What is needed:
Nothing but the lines from the one containing "What color is the cell at row 2, column C?" through the last line of the records below should be copied, exactly and without pictures.
-- START OF Provided data --
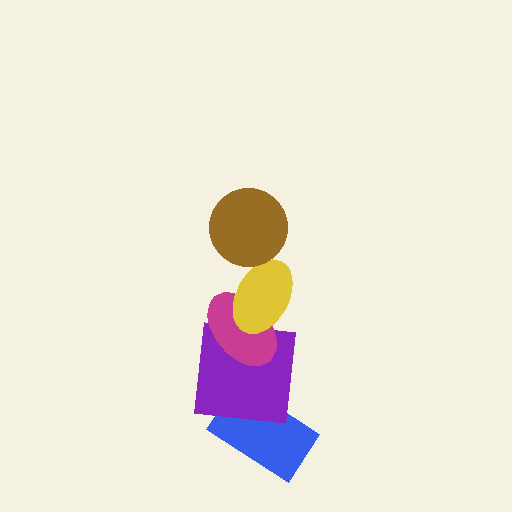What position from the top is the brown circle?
The brown circle is 1st from the top.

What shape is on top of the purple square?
The magenta ellipse is on top of the purple square.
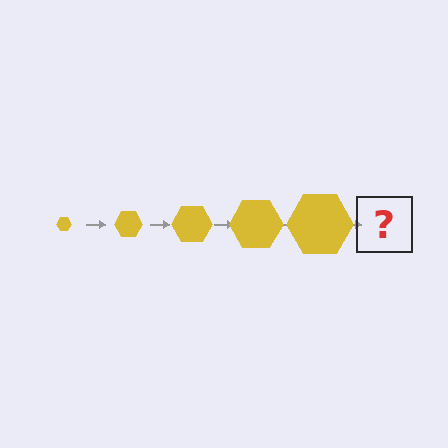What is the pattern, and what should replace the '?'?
The pattern is that the hexagon gets progressively larger each step. The '?' should be a yellow hexagon, larger than the previous one.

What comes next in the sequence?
The next element should be a yellow hexagon, larger than the previous one.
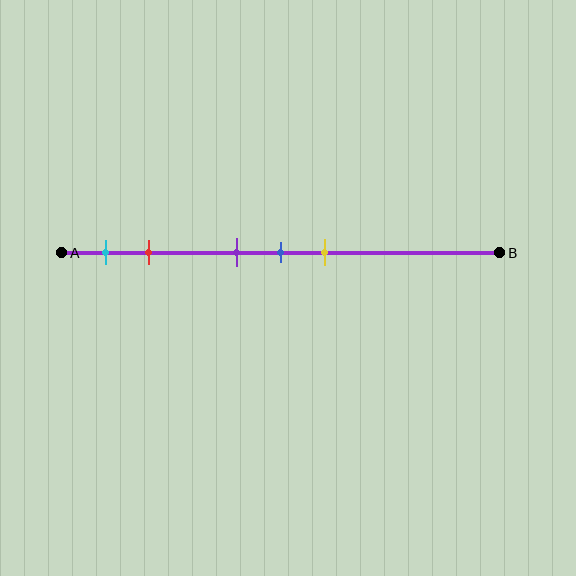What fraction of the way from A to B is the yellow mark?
The yellow mark is approximately 60% (0.6) of the way from A to B.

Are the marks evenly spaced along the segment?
No, the marks are not evenly spaced.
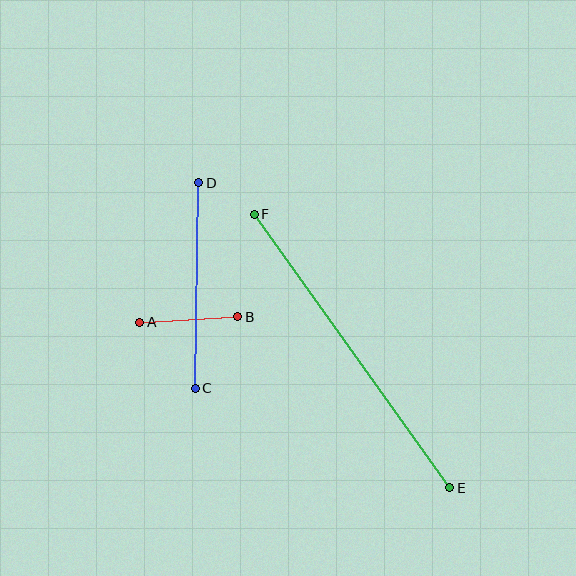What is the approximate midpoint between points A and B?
The midpoint is at approximately (189, 319) pixels.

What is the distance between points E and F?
The distance is approximately 336 pixels.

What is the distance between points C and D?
The distance is approximately 206 pixels.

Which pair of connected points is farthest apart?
Points E and F are farthest apart.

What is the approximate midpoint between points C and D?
The midpoint is at approximately (197, 286) pixels.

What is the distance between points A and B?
The distance is approximately 99 pixels.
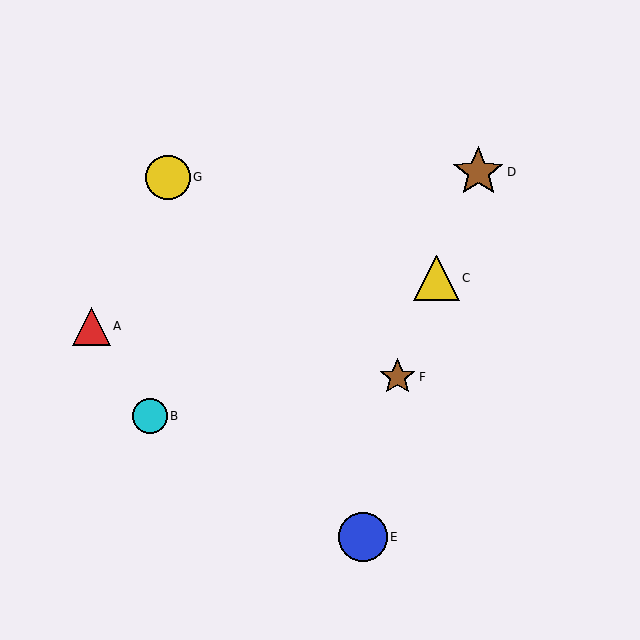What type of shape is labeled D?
Shape D is a brown star.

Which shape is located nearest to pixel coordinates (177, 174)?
The yellow circle (labeled G) at (168, 177) is nearest to that location.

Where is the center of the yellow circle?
The center of the yellow circle is at (168, 177).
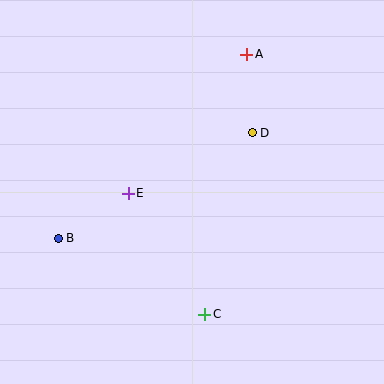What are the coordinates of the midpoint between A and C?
The midpoint between A and C is at (226, 184).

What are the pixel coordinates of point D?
Point D is at (252, 133).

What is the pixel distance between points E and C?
The distance between E and C is 143 pixels.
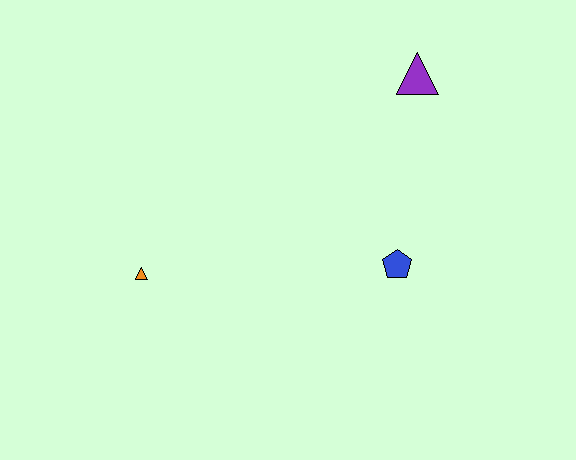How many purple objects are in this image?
There is 1 purple object.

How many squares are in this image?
There are no squares.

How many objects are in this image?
There are 3 objects.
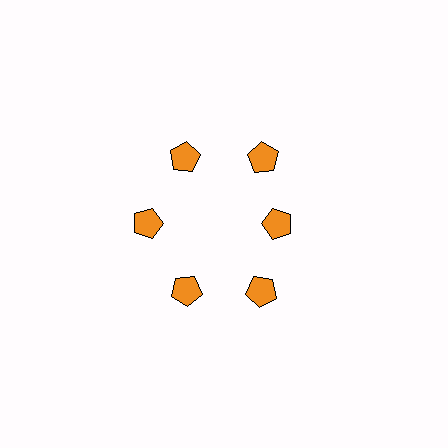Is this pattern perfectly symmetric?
No. The 6 orange pentagons are arranged in a ring, but one element near the 3 o'clock position is pulled inward toward the center, breaking the 6-fold rotational symmetry.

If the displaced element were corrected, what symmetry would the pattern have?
It would have 6-fold rotational symmetry — the pattern would map onto itself every 60 degrees.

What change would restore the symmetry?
The symmetry would be restored by moving it outward, back onto the ring so that all 6 pentagons sit at equal angles and equal distance from the center.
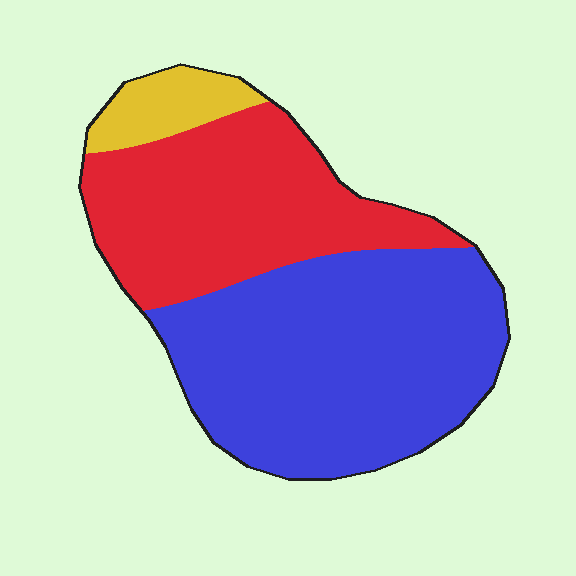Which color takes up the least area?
Yellow, at roughly 10%.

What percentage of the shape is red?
Red takes up about three eighths (3/8) of the shape.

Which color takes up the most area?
Blue, at roughly 55%.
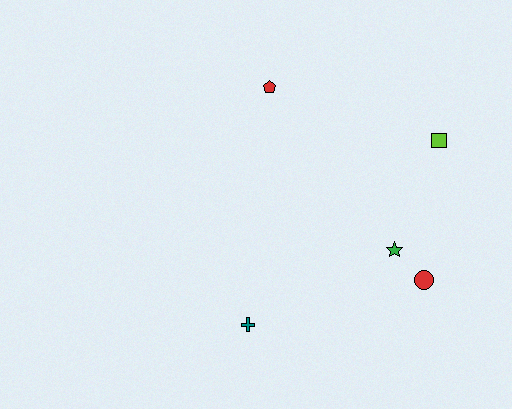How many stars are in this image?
There is 1 star.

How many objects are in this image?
There are 5 objects.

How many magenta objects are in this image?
There are no magenta objects.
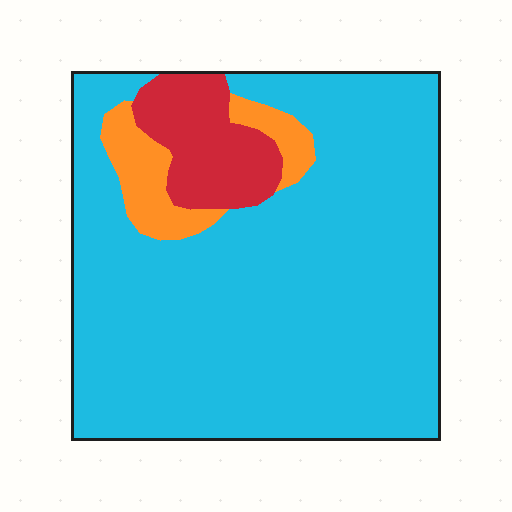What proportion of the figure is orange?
Orange takes up less than a quarter of the figure.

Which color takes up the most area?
Cyan, at roughly 80%.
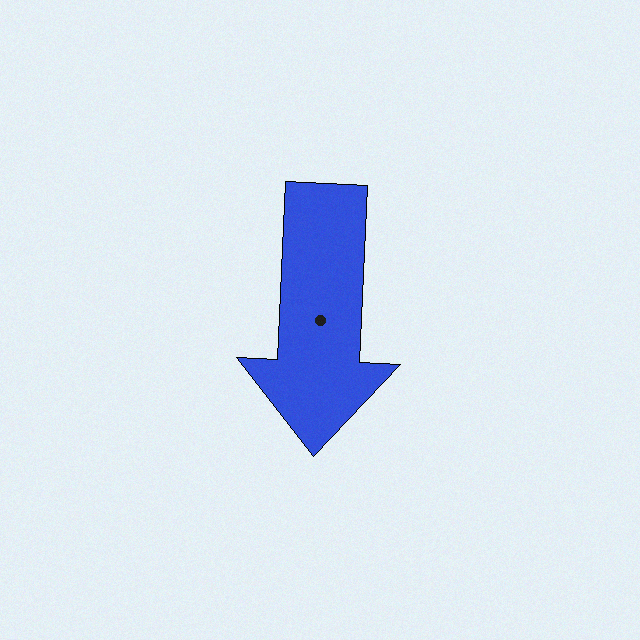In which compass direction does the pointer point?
South.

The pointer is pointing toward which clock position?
Roughly 6 o'clock.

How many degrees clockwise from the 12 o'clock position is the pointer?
Approximately 183 degrees.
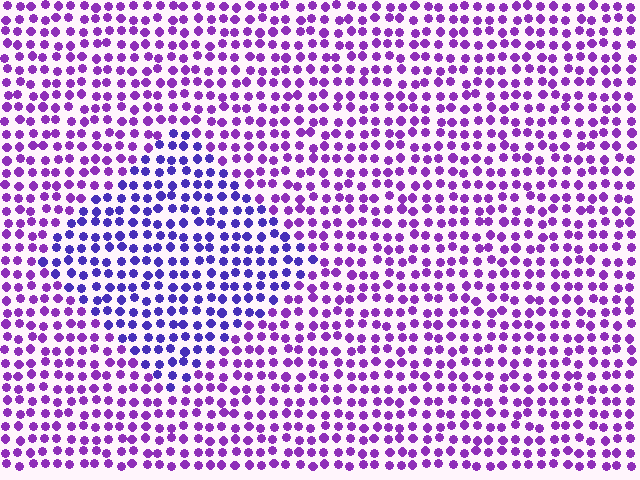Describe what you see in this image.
The image is filled with small purple elements in a uniform arrangement. A diamond-shaped region is visible where the elements are tinted to a slightly different hue, forming a subtle color boundary.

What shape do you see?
I see a diamond.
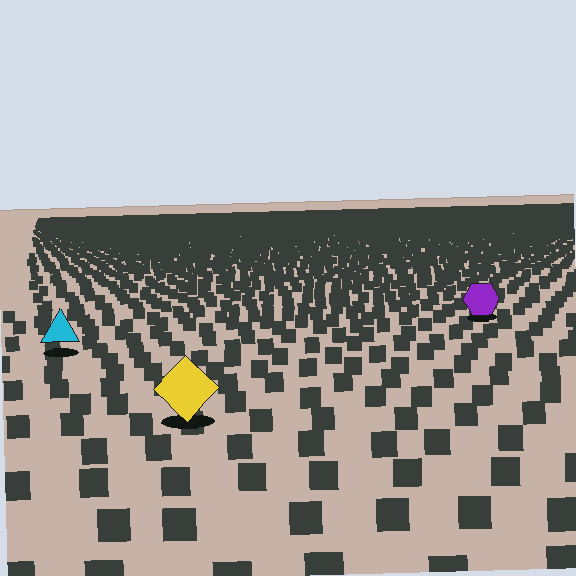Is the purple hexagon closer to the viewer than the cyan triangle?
No. The cyan triangle is closer — you can tell from the texture gradient: the ground texture is coarser near it.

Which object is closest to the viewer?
The yellow diamond is closest. The texture marks near it are larger and more spread out.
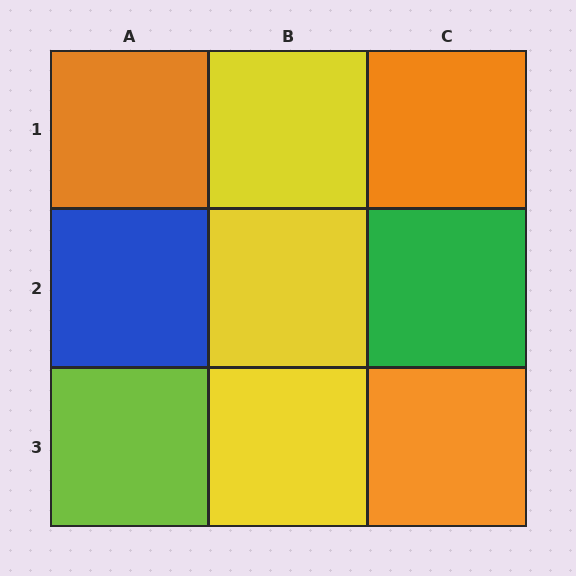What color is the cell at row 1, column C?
Orange.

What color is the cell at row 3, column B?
Yellow.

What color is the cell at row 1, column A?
Orange.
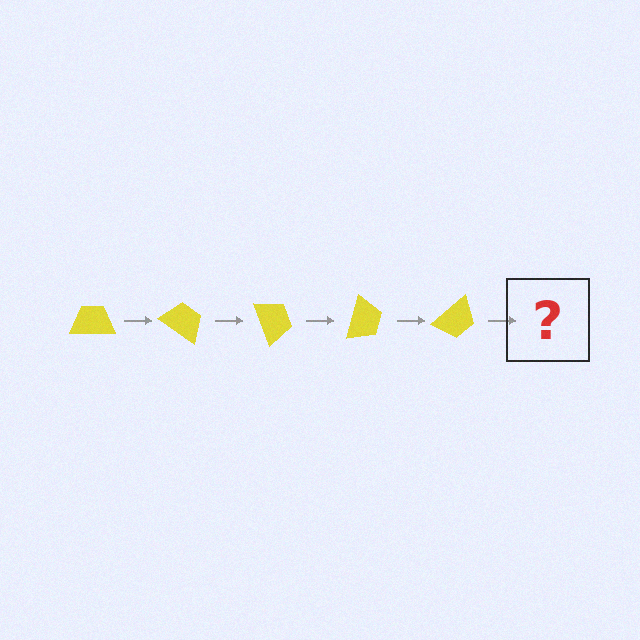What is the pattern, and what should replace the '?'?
The pattern is that the trapezoid rotates 35 degrees clockwise each step. The '?' should be a yellow trapezoid rotated 175 degrees clockwise.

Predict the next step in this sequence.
The next step is a yellow trapezoid rotated 175 degrees clockwise.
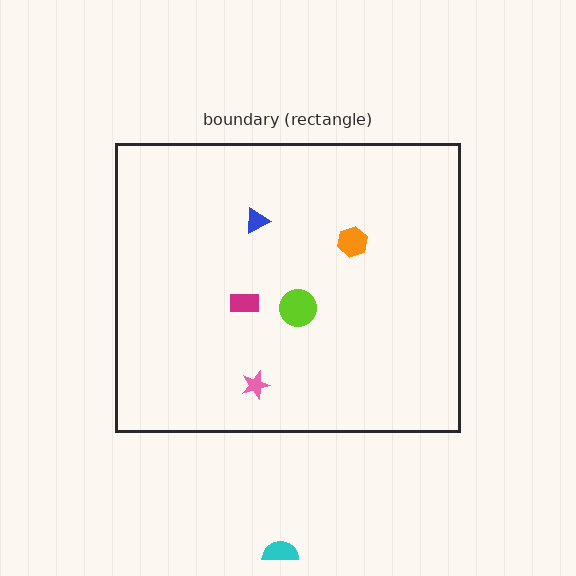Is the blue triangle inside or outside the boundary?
Inside.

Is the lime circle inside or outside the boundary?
Inside.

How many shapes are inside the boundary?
5 inside, 1 outside.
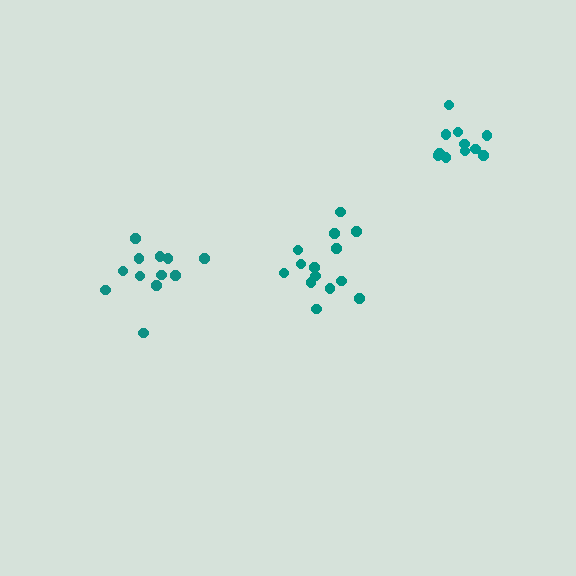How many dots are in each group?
Group 1: 12 dots, Group 2: 14 dots, Group 3: 11 dots (37 total).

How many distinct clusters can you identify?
There are 3 distinct clusters.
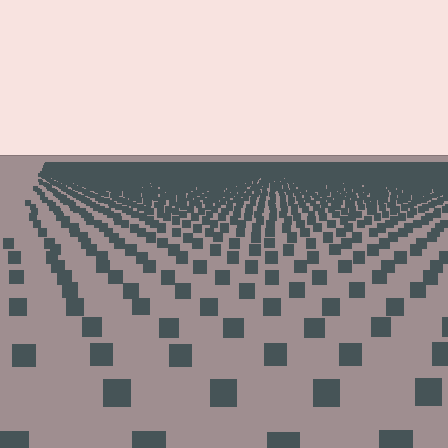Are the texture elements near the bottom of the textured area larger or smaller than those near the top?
Larger. Near the bottom, elements are closer to the viewer and appear at a bigger on-screen size.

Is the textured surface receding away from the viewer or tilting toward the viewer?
The surface is receding away from the viewer. Texture elements get smaller and denser toward the top.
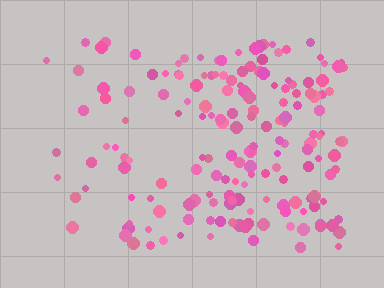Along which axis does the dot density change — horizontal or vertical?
Horizontal.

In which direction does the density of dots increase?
From left to right, with the right side densest.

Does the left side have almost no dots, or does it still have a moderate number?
Still a moderate number, just noticeably fewer than the right.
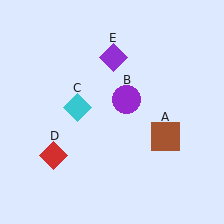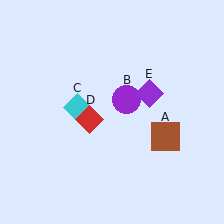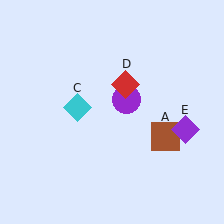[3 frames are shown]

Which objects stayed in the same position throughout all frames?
Brown square (object A) and purple circle (object B) and cyan diamond (object C) remained stationary.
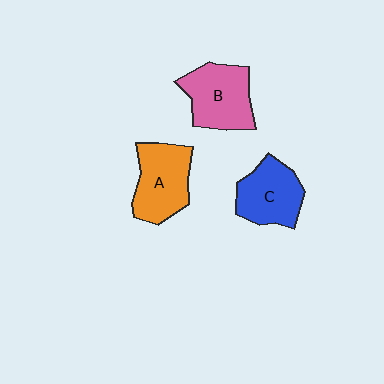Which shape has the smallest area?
Shape C (blue).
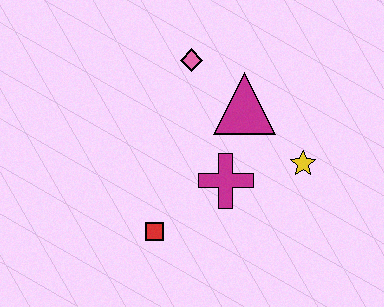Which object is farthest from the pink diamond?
The red square is farthest from the pink diamond.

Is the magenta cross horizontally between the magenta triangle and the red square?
Yes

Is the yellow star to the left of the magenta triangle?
No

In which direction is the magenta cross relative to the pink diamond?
The magenta cross is below the pink diamond.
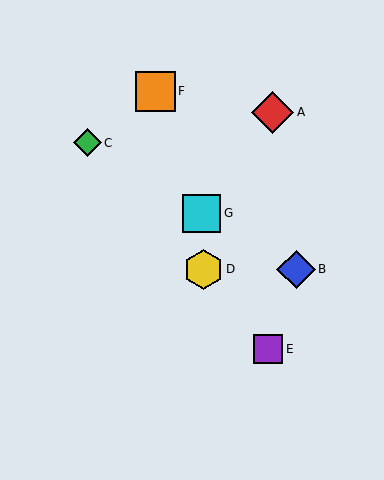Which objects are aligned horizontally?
Objects B, D are aligned horizontally.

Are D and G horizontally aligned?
No, D is at y≈269 and G is at y≈213.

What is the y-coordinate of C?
Object C is at y≈143.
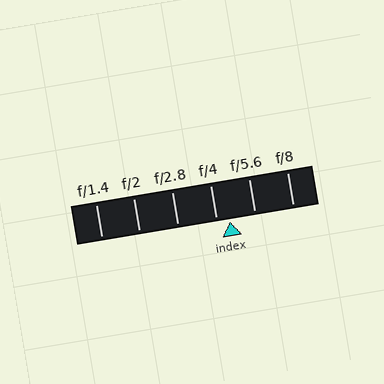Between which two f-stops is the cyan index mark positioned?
The index mark is between f/4 and f/5.6.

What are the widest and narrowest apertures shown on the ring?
The widest aperture shown is f/1.4 and the narrowest is f/8.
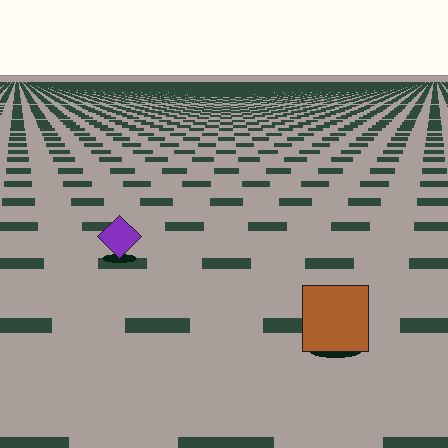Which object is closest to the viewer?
The brown square is closest. The texture marks near it are larger and more spread out.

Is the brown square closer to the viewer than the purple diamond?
Yes. The brown square is closer — you can tell from the texture gradient: the ground texture is coarser near it.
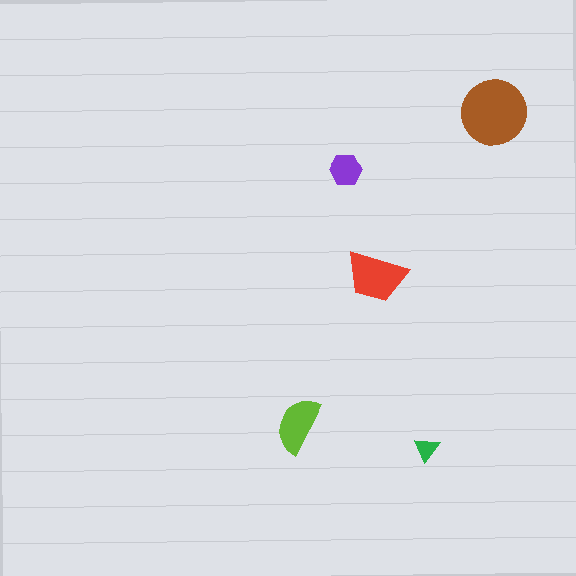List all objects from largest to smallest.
The brown circle, the red trapezoid, the lime semicircle, the purple hexagon, the green triangle.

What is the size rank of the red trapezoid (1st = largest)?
2nd.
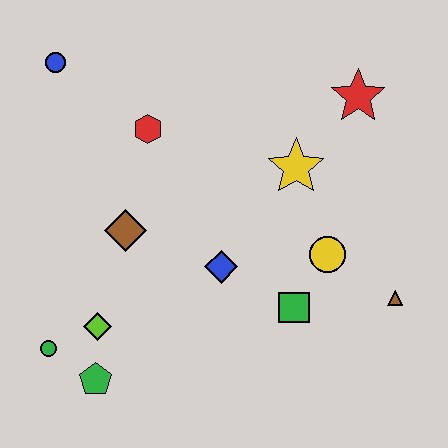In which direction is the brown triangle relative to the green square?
The brown triangle is to the right of the green square.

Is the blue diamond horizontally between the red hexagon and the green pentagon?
No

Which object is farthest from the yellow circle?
The blue circle is farthest from the yellow circle.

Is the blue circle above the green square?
Yes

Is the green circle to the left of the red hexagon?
Yes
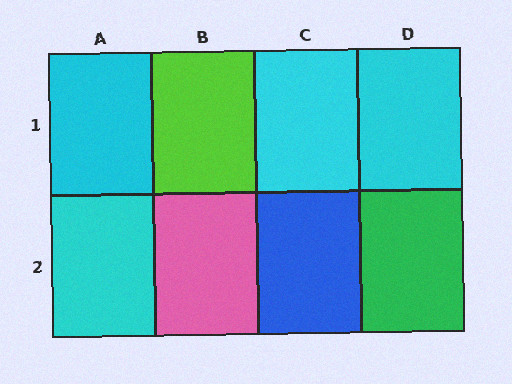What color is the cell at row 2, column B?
Pink.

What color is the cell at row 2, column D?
Green.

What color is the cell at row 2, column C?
Blue.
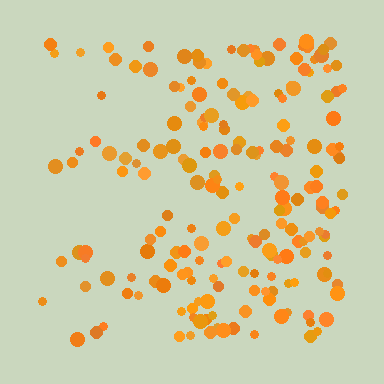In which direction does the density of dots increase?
From left to right, with the right side densest.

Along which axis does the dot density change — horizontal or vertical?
Horizontal.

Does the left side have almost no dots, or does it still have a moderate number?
-- END OF Provided data --
Answer in full:
What color is the cell at row 2, column C?
Blue.
In which direction does the density of dots increase?
From left to right, with the right side densest.

Along which axis does the dot density change — horizontal or vertical?
Horizontal.

Does the left side have almost no dots, or does it still have a moderate number?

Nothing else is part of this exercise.